*Requirements*.
Repeat every record below exactly, omitting any pictures.

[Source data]
-.-.-

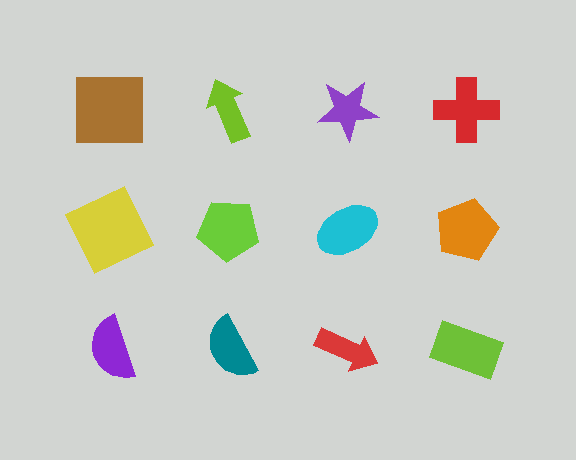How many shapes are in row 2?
4 shapes.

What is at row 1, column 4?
A red cross.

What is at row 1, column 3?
A purple star.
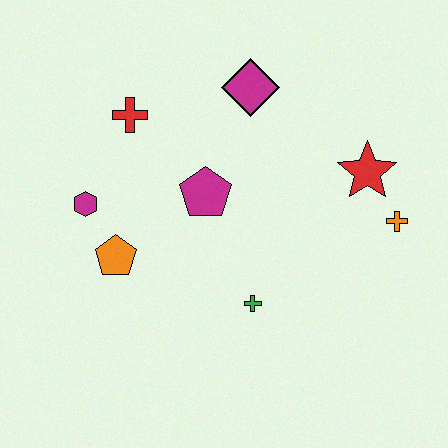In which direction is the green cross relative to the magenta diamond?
The green cross is below the magenta diamond.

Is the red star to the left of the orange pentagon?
No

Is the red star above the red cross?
No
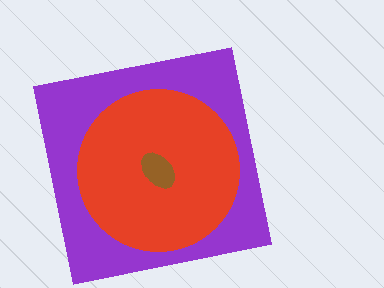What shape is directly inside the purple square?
The red circle.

-.-.-

*Written answer*.
How many shapes are in row 2?
4 shapes.

What is at row 1, column 4?
A red cross.

What is at row 1, column 3?
A purple star.
In which direction is the green cross relative to the magenta diamond?
The green cross is below the magenta diamond.

Is the red star to the left of the orange pentagon?
No

Is the red star above the red cross?
No
What shape is directly inside the purple square?
The red circle.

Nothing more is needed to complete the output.